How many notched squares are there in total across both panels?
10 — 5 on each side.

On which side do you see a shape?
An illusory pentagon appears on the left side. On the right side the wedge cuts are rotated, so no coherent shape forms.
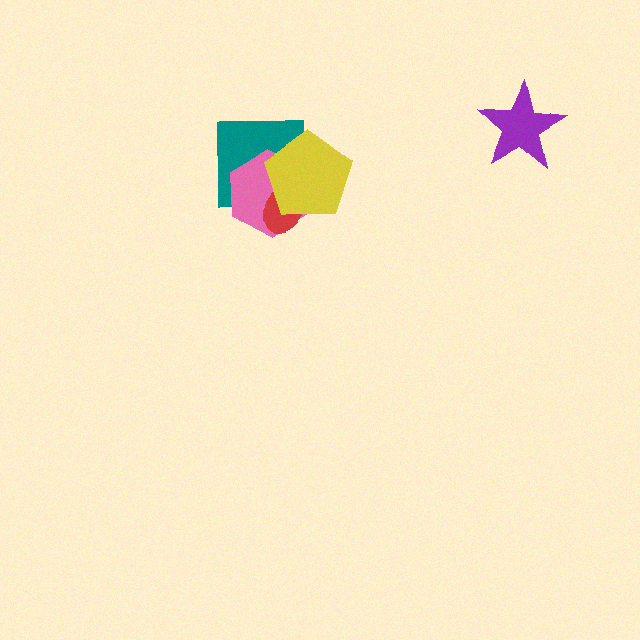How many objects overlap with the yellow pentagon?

****************************************

*SHORT TASK:* Make an exact copy of the data, leaving its pictures out.

*PROBLEM SOLUTION:*
How many notched squares are there in total across both panels?
10 — 5 on each side.

On which side do you see a shape?
An illusory pentagon appears on the left side. On the right side the wedge cuts are rotated, so no coherent shape forms.
How many objects overlap with the yellow pentagon?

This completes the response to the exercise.